■ Problem details: Output every record exactly, apart from its images.

· · · · ·

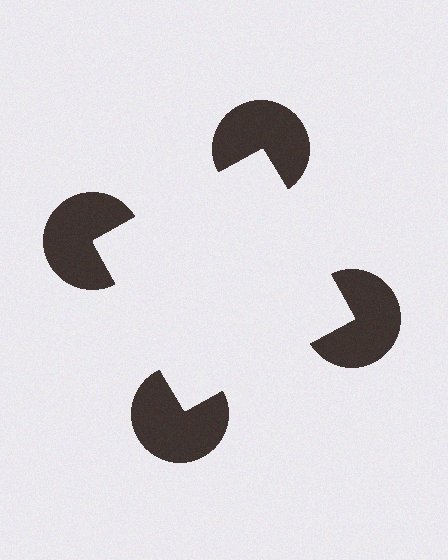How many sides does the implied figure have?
4 sides.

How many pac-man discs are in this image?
There are 4 — one at each vertex of the illusory square.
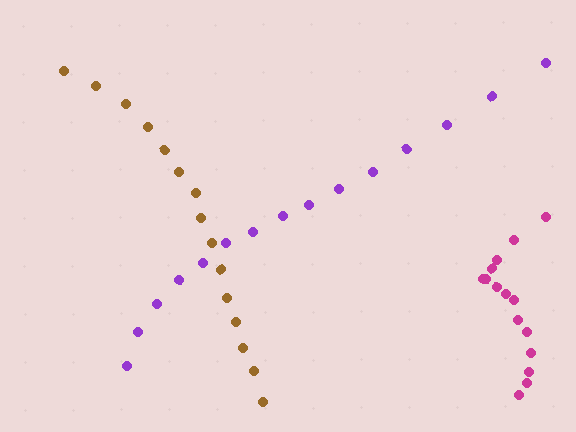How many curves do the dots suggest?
There are 3 distinct paths.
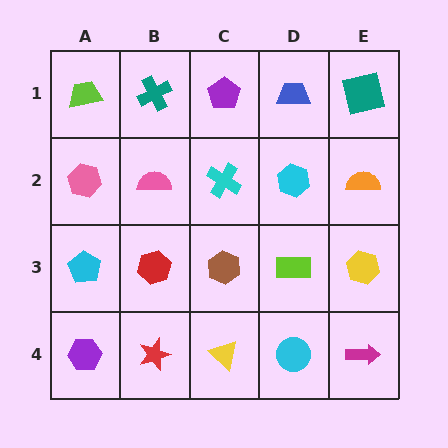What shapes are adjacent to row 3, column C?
A cyan cross (row 2, column C), a yellow triangle (row 4, column C), a red hexagon (row 3, column B), a lime rectangle (row 3, column D).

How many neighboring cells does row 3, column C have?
4.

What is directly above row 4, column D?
A lime rectangle.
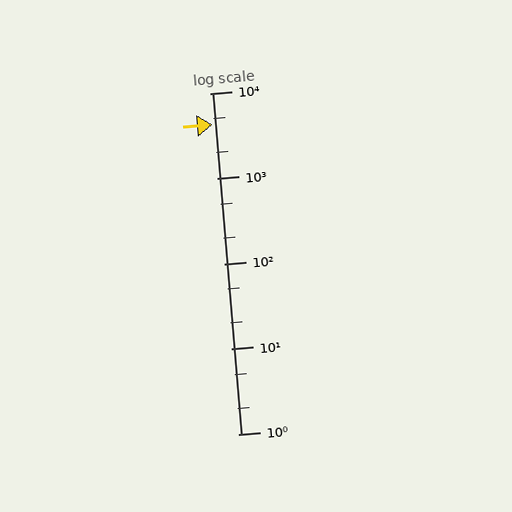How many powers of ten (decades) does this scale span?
The scale spans 4 decades, from 1 to 10000.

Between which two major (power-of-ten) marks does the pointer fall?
The pointer is between 1000 and 10000.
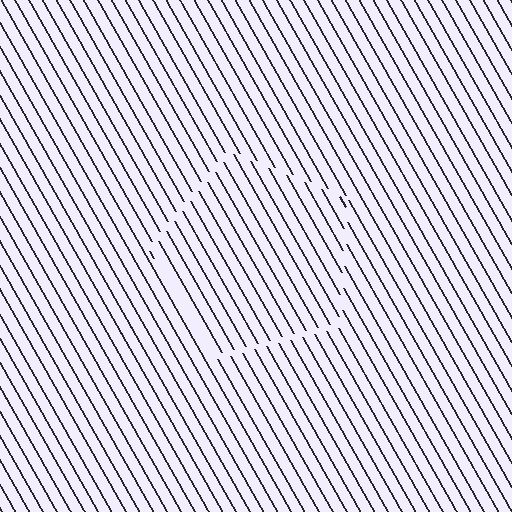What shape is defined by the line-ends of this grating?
An illusory pentagon. The interior of the shape contains the same grating, shifted by half a period — the contour is defined by the phase discontinuity where line-ends from the inner and outer gratings abut.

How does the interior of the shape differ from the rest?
The interior of the shape contains the same grating, shifted by half a period — the contour is defined by the phase discontinuity where line-ends from the inner and outer gratings abut.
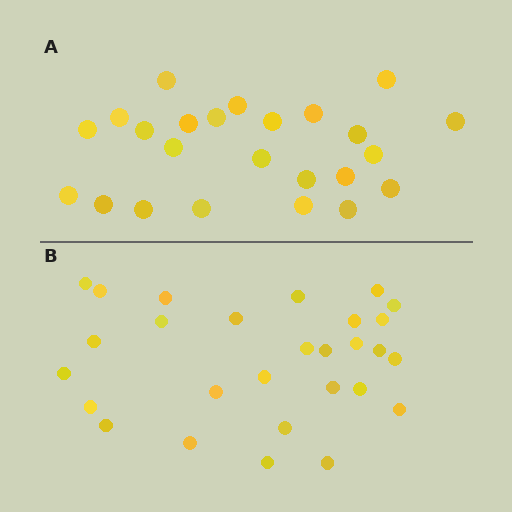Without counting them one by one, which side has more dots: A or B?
Region B (the bottom region) has more dots.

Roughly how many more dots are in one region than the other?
Region B has about 4 more dots than region A.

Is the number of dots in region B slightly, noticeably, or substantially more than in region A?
Region B has only slightly more — the two regions are fairly close. The ratio is roughly 1.2 to 1.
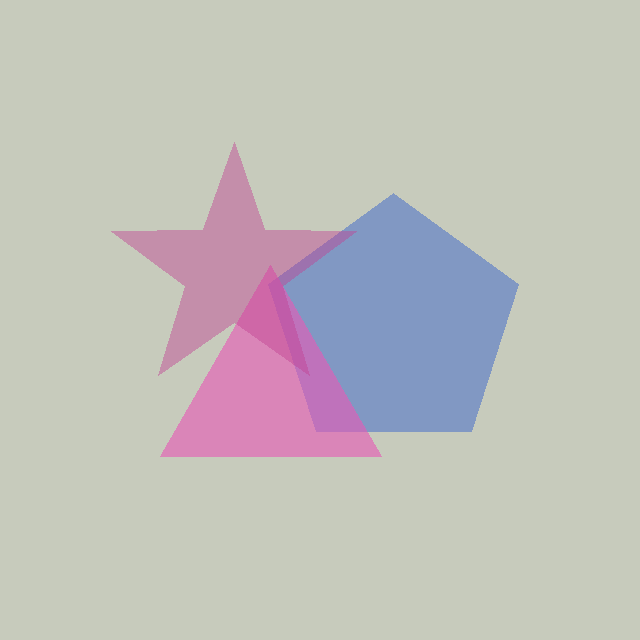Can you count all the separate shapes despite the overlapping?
Yes, there are 3 separate shapes.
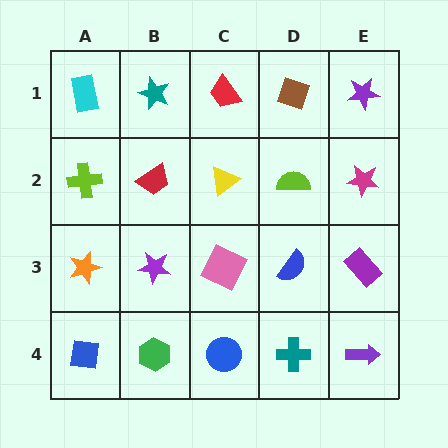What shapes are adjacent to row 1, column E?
A magenta star (row 2, column E), a brown diamond (row 1, column D).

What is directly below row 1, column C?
A yellow triangle.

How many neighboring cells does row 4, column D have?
3.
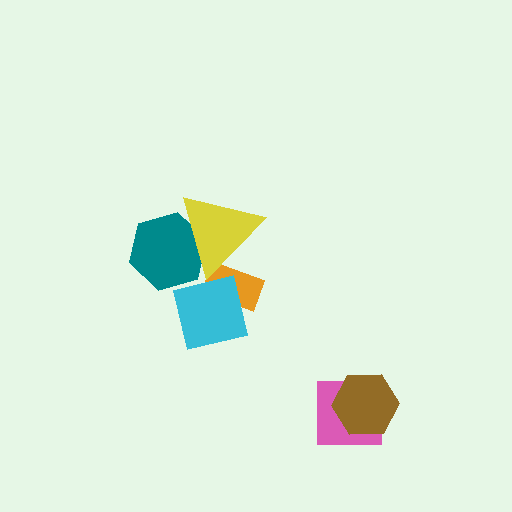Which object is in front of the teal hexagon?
The yellow triangle is in front of the teal hexagon.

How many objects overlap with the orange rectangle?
2 objects overlap with the orange rectangle.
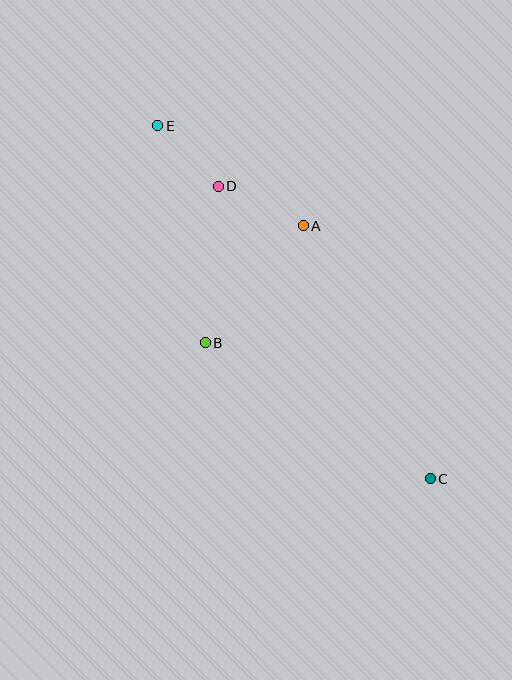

· · · · ·

■ Finished task:
How many sides does the implied figure have?
4 sides.

How many pac-man discs are in this image?
There are 4 — one at each vertex of the illusory square.
How many curves do the dots suggest?
There are 3 distinct paths.
What shapes are adjacent to row 3, column C?
A cyan cross (row 2, column C), a yellow triangle (row 4, column C), a red hexagon (row 3, column B), a lime rectangle (row 3, column D).

How many neighboring cells does row 3, column C have?
4.

What is directly above row 4, column D?
A lime rectangle.
How many powers of ten (decades) does this scale span?
The scale spans 4 decades, from 1 to 10000.

Between which two major (power-of-ten) marks does the pointer fall?
The pointer is between 1000 and 10000.
What shape is defined by the line-ends of this grating?
An illusory pentagon. The interior of the shape contains the same grating, shifted by half a period — the contour is defined by the phase discontinuity where line-ends from the inner and outer gratings abut.

How does the interior of the shape differ from the rest?
The interior of the shape contains the same grating, shifted by half a period — the contour is defined by the phase discontinuity where line-ends from the inner and outer gratings abut.
Without counting them one by one, which side has more dots: A or B?
Region B (the bottom region) has more dots.

Roughly how many more dots are in one region than the other?
Region B has about 4 more dots than region A.

Is the number of dots in region B slightly, noticeably, or substantially more than in region A?
Region B has only slightly more — the two regions are fairly close. The ratio is roughly 1.2 to 1.
Can you count all the separate shapes despite the overlapping?
Yes, there are 3 separate shapes.
What shapes are adjacent to row 1, column E?
A magenta star (row 2, column E), a brown diamond (row 1, column D).

What is directly below row 1, column C?
A yellow triangle.

How many neighboring cells does row 4, column D have?
3.
Which object is in front of the teal hexagon?
The yellow triangle is in front of the teal hexagon.

How many objects overlap with the orange rectangle?
2 objects overlap with the orange rectangle.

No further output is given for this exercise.